## [Material shown]

<<<<

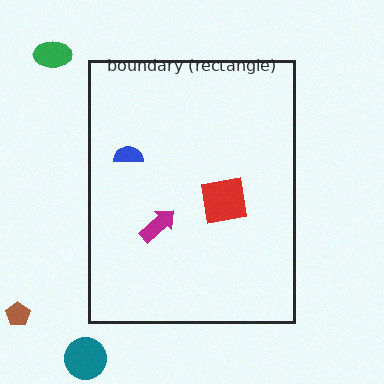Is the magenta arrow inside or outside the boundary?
Inside.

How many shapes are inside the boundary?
3 inside, 3 outside.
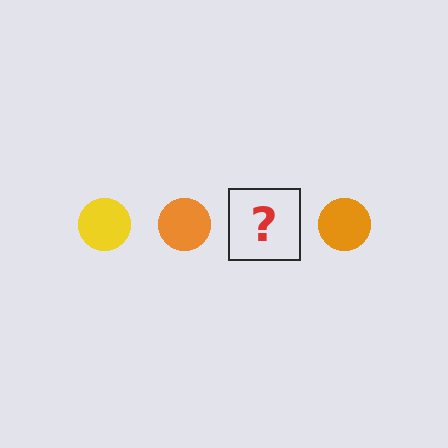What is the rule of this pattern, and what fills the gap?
The rule is that the pattern cycles through yellow, orange circles. The gap should be filled with a yellow circle.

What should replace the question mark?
The question mark should be replaced with a yellow circle.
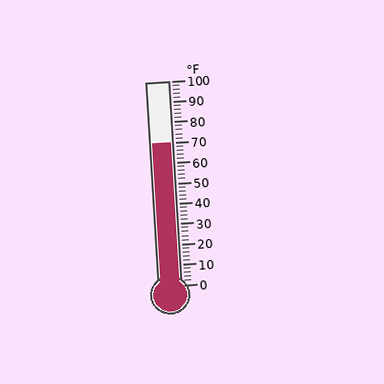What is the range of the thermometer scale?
The thermometer scale ranges from 0°F to 100°F.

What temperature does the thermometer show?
The thermometer shows approximately 70°F.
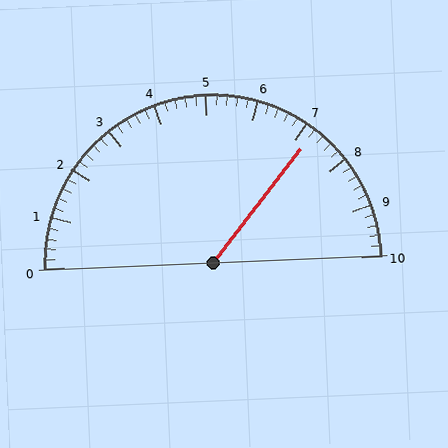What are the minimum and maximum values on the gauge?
The gauge ranges from 0 to 10.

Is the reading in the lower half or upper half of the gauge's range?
The reading is in the upper half of the range (0 to 10).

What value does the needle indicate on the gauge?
The needle indicates approximately 7.2.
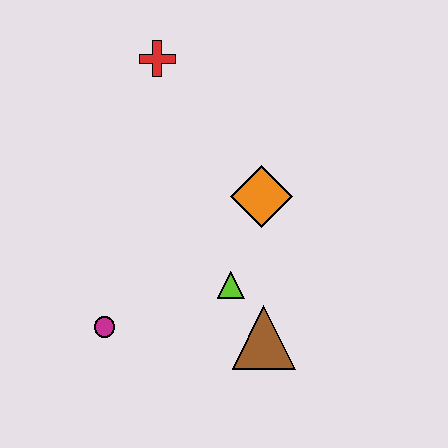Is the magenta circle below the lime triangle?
Yes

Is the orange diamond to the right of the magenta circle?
Yes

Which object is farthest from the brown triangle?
The red cross is farthest from the brown triangle.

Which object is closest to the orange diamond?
The lime triangle is closest to the orange diamond.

>>>>

## [Your task]
Word for word, quote the full listing, omitting every picture.

## [Reply]
Is the magenta arrow inside or outside the boundary?
Inside.

How many shapes are inside the boundary?
3 inside, 3 outside.
What is the rule of this pattern, and what fills the gap?
The rule is that the pattern cycles through yellow, orange circles. The gap should be filled with a yellow circle.

What should replace the question mark?
The question mark should be replaced with a yellow circle.
What is the range of the thermometer scale?
The thermometer scale ranges from 0°F to 100°F.

What temperature does the thermometer show?
The thermometer shows approximately 70°F.
What are the minimum and maximum values on the gauge?
The gauge ranges from 0 to 10.

Is the reading in the lower half or upper half of the gauge's range?
The reading is in the upper half of the range (0 to 10).

What value does the needle indicate on the gauge?
The needle indicates approximately 7.2.
Is the magenta circle below the lime triangle?
Yes

Is the orange diamond to the right of the magenta circle?
Yes

Which object is farthest from the brown triangle?
The red cross is farthest from the brown triangle.

Which object is closest to the orange diamond?
The lime triangle is closest to the orange diamond.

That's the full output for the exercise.